*Work instructions:* From the data that follows, print exactly the lines starting at the one containing "Is the cyan mark closer" and ending at the one containing "How is the boundary"; include both of them and nothing more.

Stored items
────

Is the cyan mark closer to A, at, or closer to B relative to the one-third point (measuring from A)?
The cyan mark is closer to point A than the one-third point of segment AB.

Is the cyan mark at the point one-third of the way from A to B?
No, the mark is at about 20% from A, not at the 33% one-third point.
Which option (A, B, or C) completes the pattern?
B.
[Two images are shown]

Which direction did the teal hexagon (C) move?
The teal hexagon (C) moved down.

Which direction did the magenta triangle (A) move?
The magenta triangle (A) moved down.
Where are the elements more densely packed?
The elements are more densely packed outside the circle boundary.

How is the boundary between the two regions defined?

────

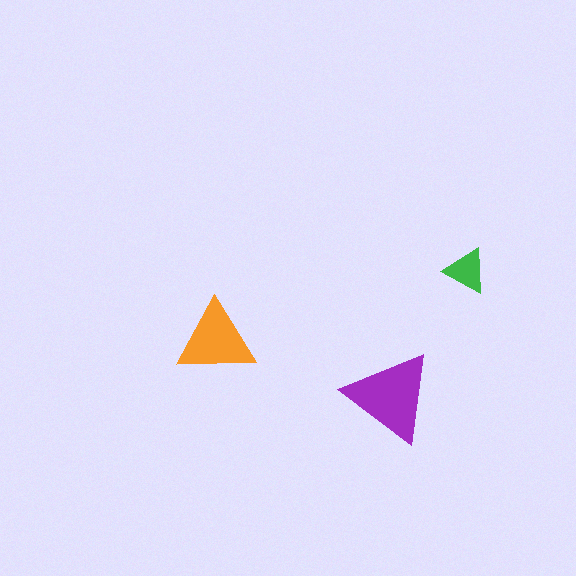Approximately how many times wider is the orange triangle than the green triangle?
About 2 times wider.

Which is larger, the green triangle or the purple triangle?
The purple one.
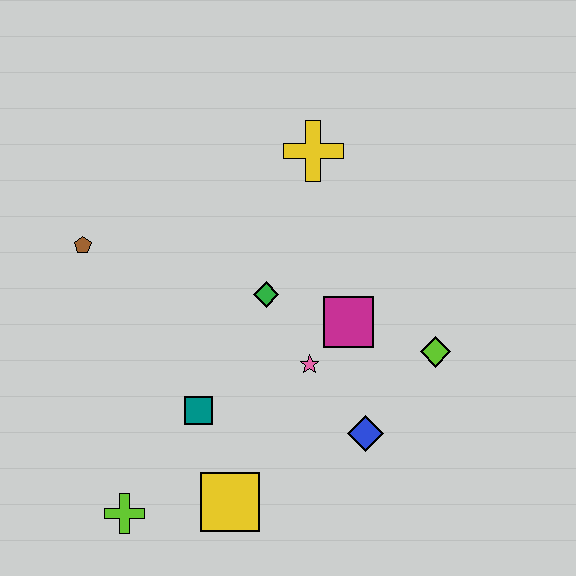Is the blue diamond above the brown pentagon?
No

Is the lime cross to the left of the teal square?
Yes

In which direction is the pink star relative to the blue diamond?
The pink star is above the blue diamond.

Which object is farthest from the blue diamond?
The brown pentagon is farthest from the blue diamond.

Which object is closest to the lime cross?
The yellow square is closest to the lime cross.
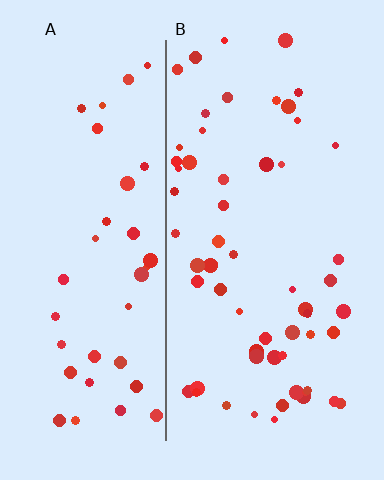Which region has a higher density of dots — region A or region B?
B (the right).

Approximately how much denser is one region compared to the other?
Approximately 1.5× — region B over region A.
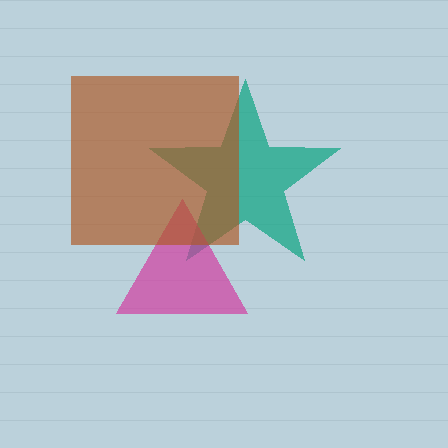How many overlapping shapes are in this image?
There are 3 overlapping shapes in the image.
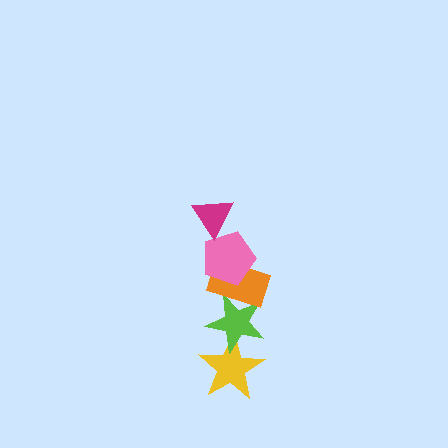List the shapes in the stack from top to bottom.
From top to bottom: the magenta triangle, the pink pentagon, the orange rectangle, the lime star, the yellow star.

────

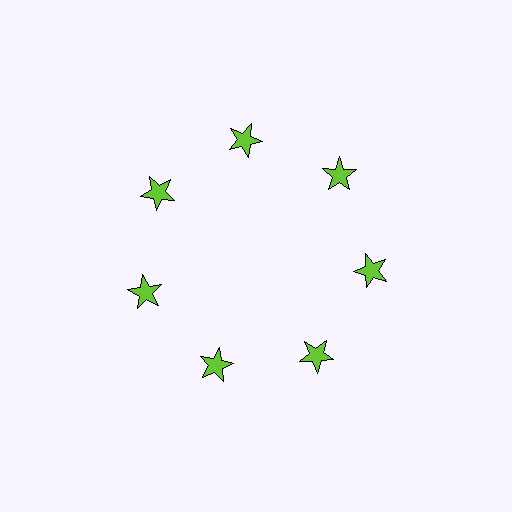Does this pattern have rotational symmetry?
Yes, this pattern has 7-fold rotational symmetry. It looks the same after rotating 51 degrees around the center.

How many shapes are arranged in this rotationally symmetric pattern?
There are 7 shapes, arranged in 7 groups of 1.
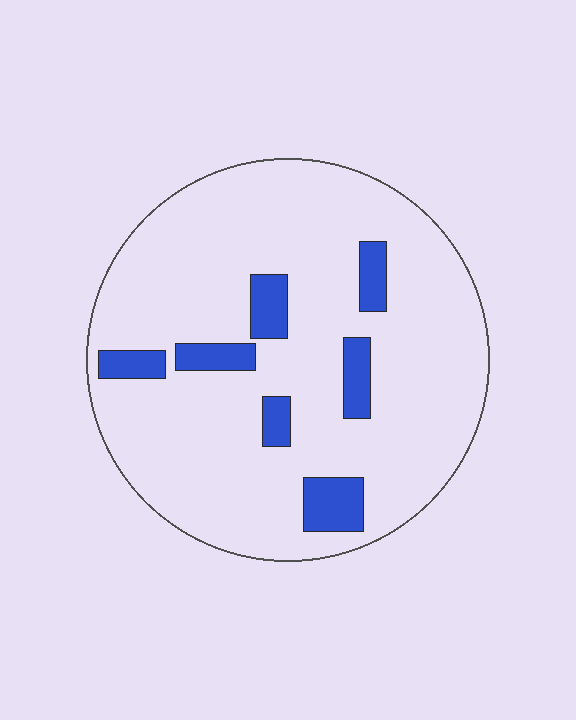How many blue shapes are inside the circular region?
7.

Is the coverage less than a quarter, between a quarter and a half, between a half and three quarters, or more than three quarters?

────

*Task solution:*
Is the cyan mark closer to A, at, or closer to B relative to the one-third point (measuring from A)?
The cyan mark is closer to point A than the one-third point of segment AB.

Is the cyan mark at the point one-third of the way from A to B?
No, the mark is at about 20% from A, not at the 33% one-third point.
Which option (A, B, or C) completes the pattern?
B.
[Two images are shown]

Which direction did the teal hexagon (C) move?
The teal hexagon (C) moved down.

Which direction did the magenta triangle (A) move?
The magenta triangle (A) moved down.
Where are the elements more densely packed?
The elements are more densely packed outside the circle boundary.

How is the boundary between the two regions defined?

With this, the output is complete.